◆ PROVIDED RECORDS:
#####
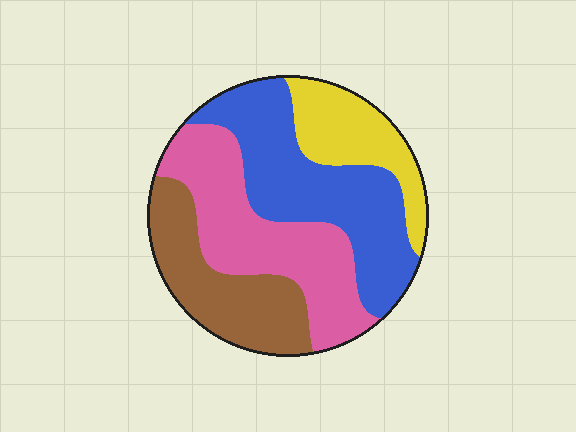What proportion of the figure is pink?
Pink covers 30% of the figure.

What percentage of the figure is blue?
Blue covers about 30% of the figure.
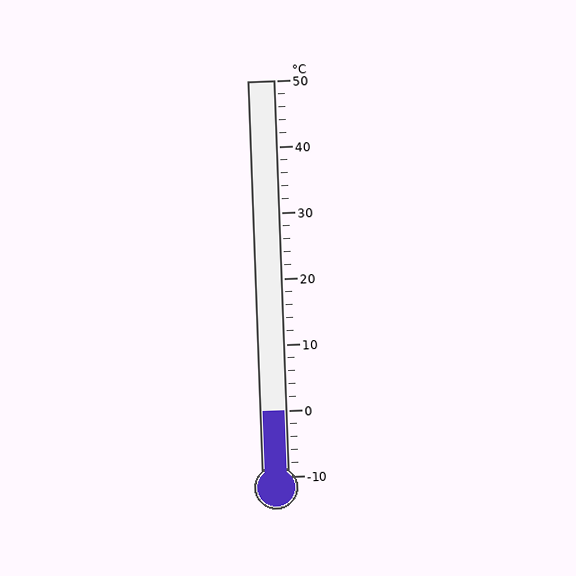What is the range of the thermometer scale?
The thermometer scale ranges from -10°C to 50°C.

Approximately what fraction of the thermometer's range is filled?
The thermometer is filled to approximately 15% of its range.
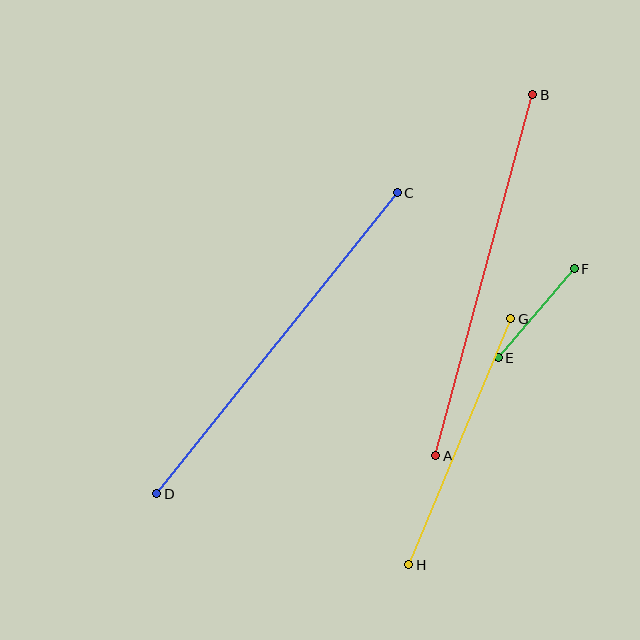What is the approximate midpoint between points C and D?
The midpoint is at approximately (277, 343) pixels.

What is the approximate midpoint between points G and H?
The midpoint is at approximately (460, 442) pixels.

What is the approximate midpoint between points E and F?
The midpoint is at approximately (536, 313) pixels.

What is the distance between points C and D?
The distance is approximately 385 pixels.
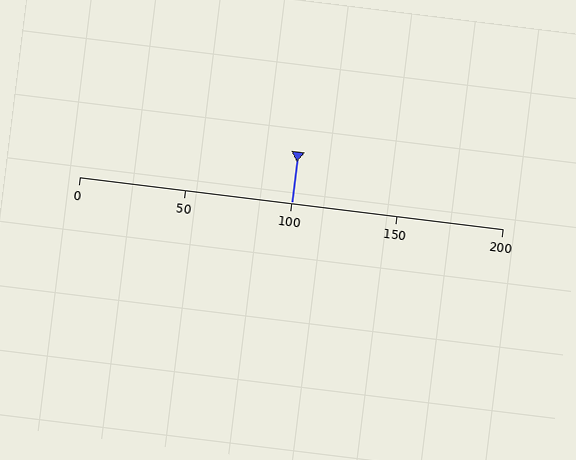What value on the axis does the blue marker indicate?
The marker indicates approximately 100.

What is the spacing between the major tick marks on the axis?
The major ticks are spaced 50 apart.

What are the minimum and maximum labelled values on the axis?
The axis runs from 0 to 200.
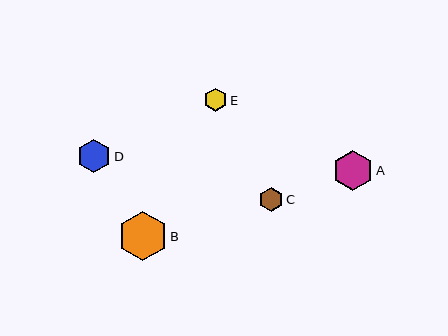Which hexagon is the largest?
Hexagon B is the largest with a size of approximately 50 pixels.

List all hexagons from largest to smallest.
From largest to smallest: B, A, D, C, E.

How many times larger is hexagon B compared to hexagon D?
Hexagon B is approximately 1.5 times the size of hexagon D.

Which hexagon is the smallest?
Hexagon E is the smallest with a size of approximately 24 pixels.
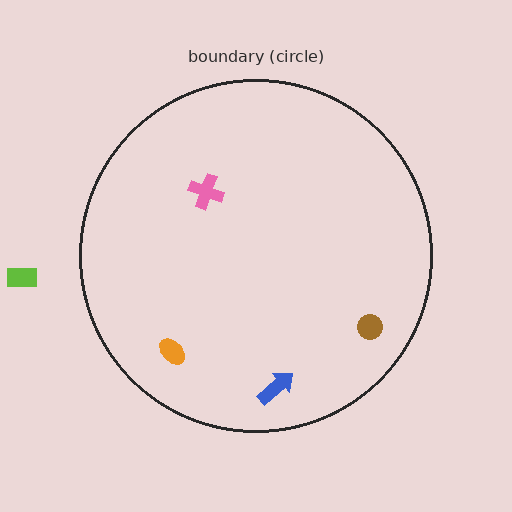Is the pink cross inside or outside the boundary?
Inside.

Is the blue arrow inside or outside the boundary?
Inside.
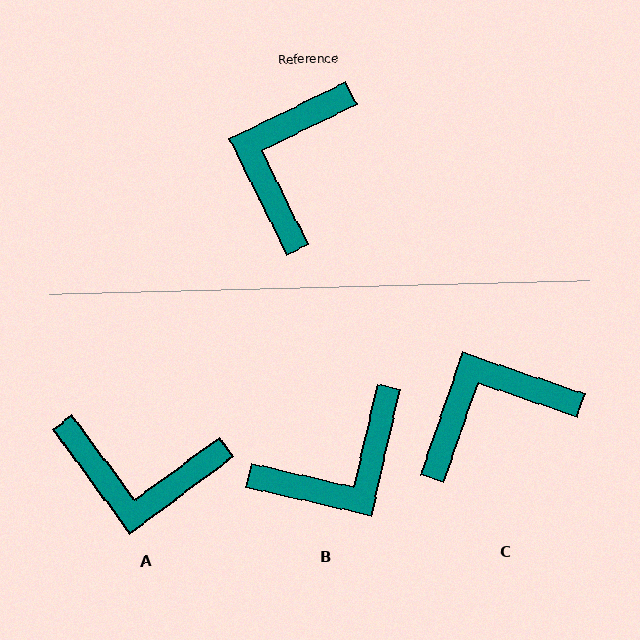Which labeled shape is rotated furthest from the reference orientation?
B, about 141 degrees away.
#####
Pictures are to be left out; repeat all the remaining data exactly.

◆ REPLY:
What proportion of the figure is pink?
Pink covers 30% of the figure.

What percentage of the figure is blue?
Blue covers about 30% of the figure.
What is the range of the thermometer scale?
The thermometer scale ranges from -10°C to 50°C.

Approximately what fraction of the thermometer's range is filled?
The thermometer is filled to approximately 15% of its range.
What is the approximate midpoint between points C and D?
The midpoint is at approximately (277, 343) pixels.

What is the approximate midpoint between points G and H?
The midpoint is at approximately (460, 442) pixels.

What is the approximate midpoint between points E and F?
The midpoint is at approximately (536, 313) pixels.

What is the distance between points C and D?
The distance is approximately 385 pixels.
What value on the axis does the blue marker indicate?
The marker indicates approximately 100.

What is the spacing between the major tick marks on the axis?
The major ticks are spaced 50 apart.

What are the minimum and maximum labelled values on the axis?
The axis runs from 0 to 200.
Which hexagon is the largest?
Hexagon B is the largest with a size of approximately 50 pixels.

List all hexagons from largest to smallest.
From largest to smallest: B, A, D, C, E.

How many times larger is hexagon B compared to hexagon D?
Hexagon B is approximately 1.5 times the size of hexagon D.

Which hexagon is the smallest?
Hexagon E is the smallest with a size of approximately 24 pixels.
Is the pink cross inside or outside the boundary?
Inside.

Is the blue arrow inside or outside the boundary?
Inside.
Which labeled shape is rotated furthest from the reference orientation?
B, about 141 degrees away.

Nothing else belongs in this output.